### Data supplied
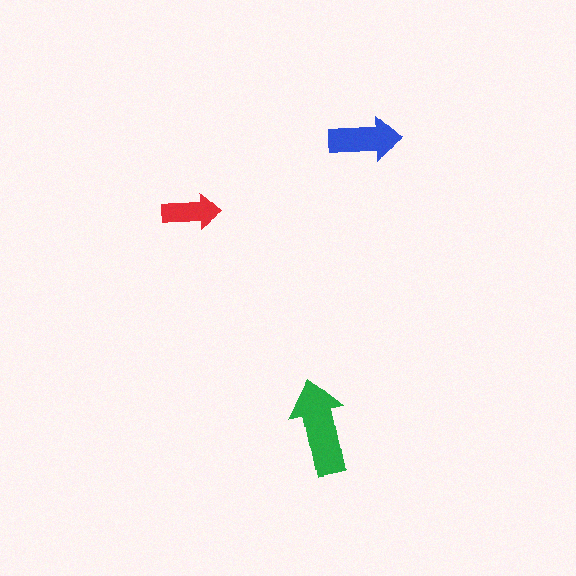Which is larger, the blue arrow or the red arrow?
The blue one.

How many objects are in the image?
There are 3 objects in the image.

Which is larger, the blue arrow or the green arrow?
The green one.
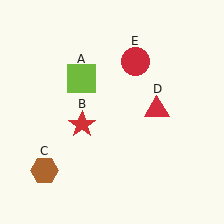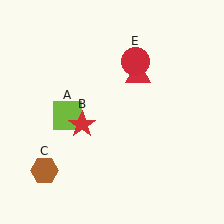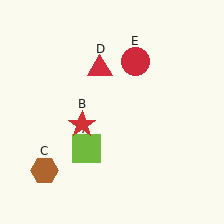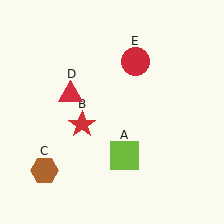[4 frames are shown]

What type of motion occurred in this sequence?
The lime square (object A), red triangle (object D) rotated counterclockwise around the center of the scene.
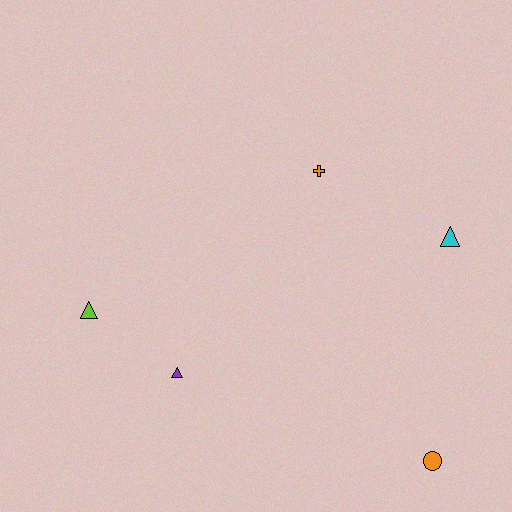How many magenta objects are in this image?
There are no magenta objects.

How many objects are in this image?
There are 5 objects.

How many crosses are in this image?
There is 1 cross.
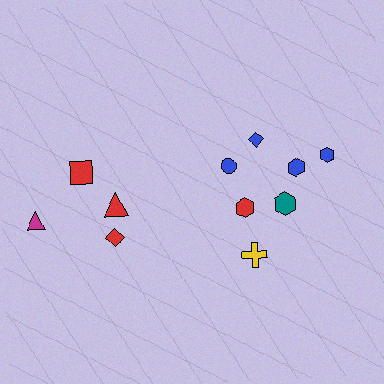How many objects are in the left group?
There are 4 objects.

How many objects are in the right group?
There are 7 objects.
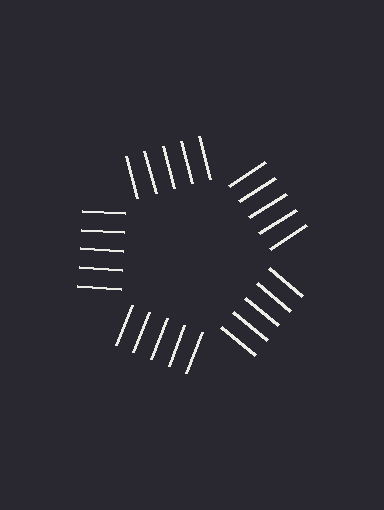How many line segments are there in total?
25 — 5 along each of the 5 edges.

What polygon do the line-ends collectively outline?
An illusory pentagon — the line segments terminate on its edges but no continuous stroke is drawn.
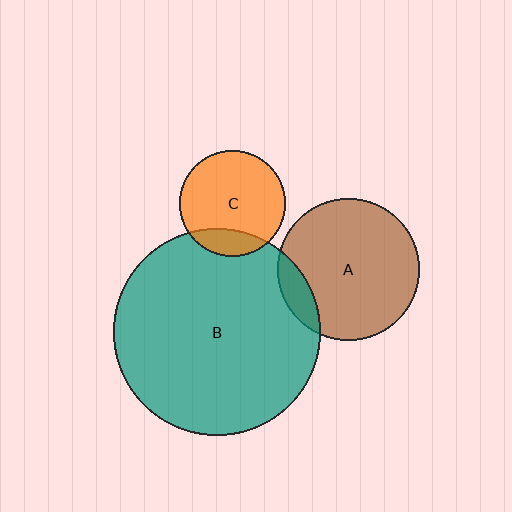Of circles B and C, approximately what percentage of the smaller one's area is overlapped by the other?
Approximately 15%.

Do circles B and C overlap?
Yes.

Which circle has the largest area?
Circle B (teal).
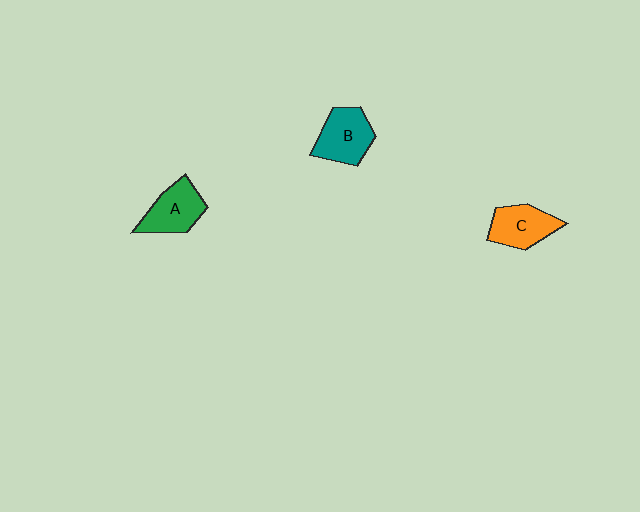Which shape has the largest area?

### Given problem
From start to finish, output the listing exactly, but omit its pictures.

### Output below
Which is larger, the blue arrow or the red arrow?
The blue one.

How many objects are in the image?
There are 3 objects in the image.

Which is larger, the blue arrow or the green arrow?
The green one.
[4 frames are shown]

What type of motion occurred in this sequence?
The lime square (object A), red triangle (object D) rotated counterclockwise around the center of the scene.
How many magenta objects are in this image?
There are no magenta objects.

How many objects are in this image?
There are 5 objects.

How many crosses are in this image?
There is 1 cross.
How many objects are in the left group?
There are 4 objects.

How many objects are in the right group?
There are 7 objects.
How many line segments are there in total?
25 — 5 along each of the 5 edges.

What polygon do the line-ends collectively outline?
An illusory pentagon — the line segments terminate on its edges but no continuous stroke is drawn.
Of circles B and C, approximately what percentage of the smaller one's area is overlapped by the other?
Approximately 15%.

Do circles B and C overlap?
Yes.

Which circle has the largest area?
Circle B (teal).
Which shape has the largest area?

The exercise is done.